--- BEGIN TASK DATA ---

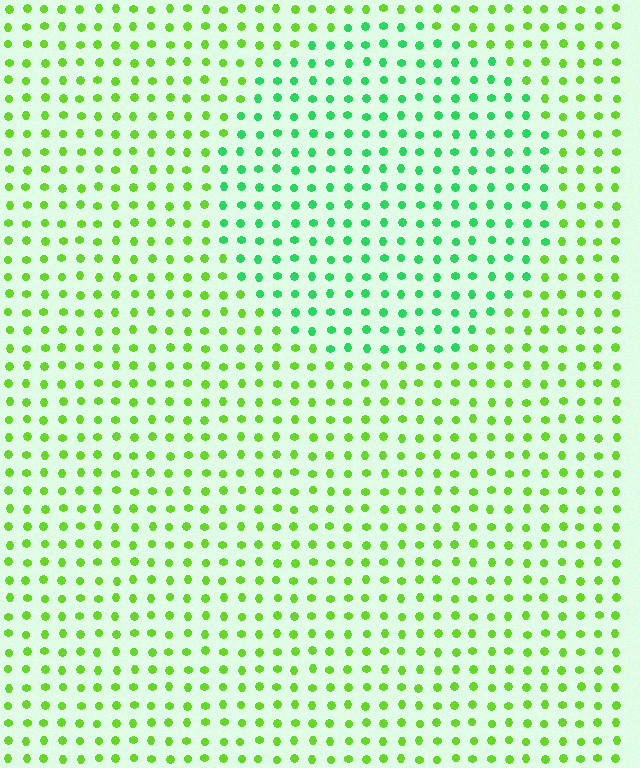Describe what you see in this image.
The image is filled with small lime elements in a uniform arrangement. A circle-shaped region is visible where the elements are tinted to a slightly different hue, forming a subtle color boundary.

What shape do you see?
I see a circle.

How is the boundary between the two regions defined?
The boundary is defined purely by a slight shift in hue (about 40 degrees). Spacing, size, and orientation are identical on both sides.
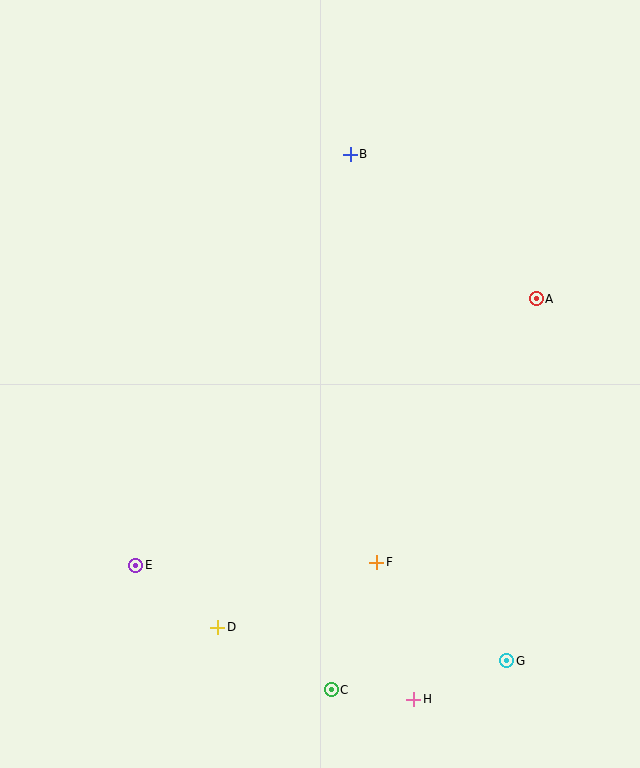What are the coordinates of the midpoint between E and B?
The midpoint between E and B is at (243, 360).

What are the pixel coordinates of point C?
Point C is at (331, 690).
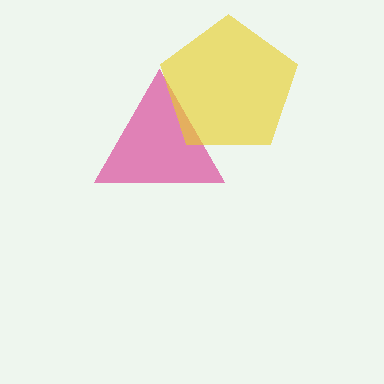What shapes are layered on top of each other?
The layered shapes are: a magenta triangle, a yellow pentagon.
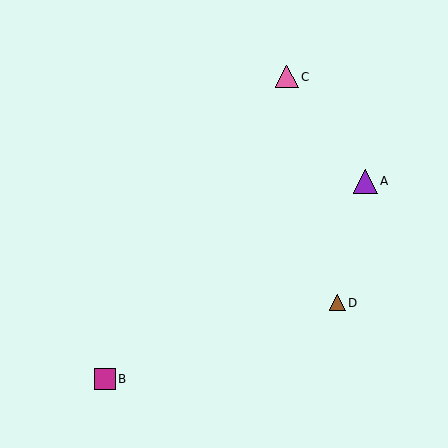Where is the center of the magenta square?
The center of the magenta square is at (105, 379).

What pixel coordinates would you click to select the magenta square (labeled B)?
Click at (105, 379) to select the magenta square B.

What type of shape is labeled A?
Shape A is a purple triangle.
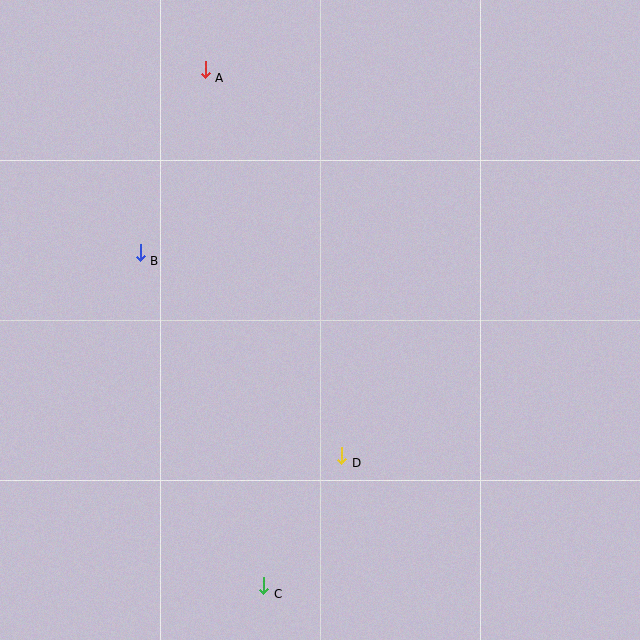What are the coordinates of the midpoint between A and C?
The midpoint between A and C is at (235, 336).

--- END TASK DATA ---

**WHAT THE TASK REQUIRES**
The line that contains "What are the pixel coordinates of point C?" opens the part to copy, and the last line of the records closes it; set down those lines exactly, pictures excluded.

**RESULT FOR THIS TASK**
What are the pixel coordinates of point C?
Point C is at (331, 690).
What shapes are layered on top of each other?
The layered shapes are: a magenta triangle, a yellow pentagon.
Where is the center of the magenta square?
The center of the magenta square is at (105, 379).

What pixel coordinates would you click to select the magenta square (labeled B)?
Click at (105, 379) to select the magenta square B.

What type of shape is labeled A?
Shape A is a purple triangle.
What are the coordinates of the midpoint between A and C?
The midpoint between A and C is at (235, 336).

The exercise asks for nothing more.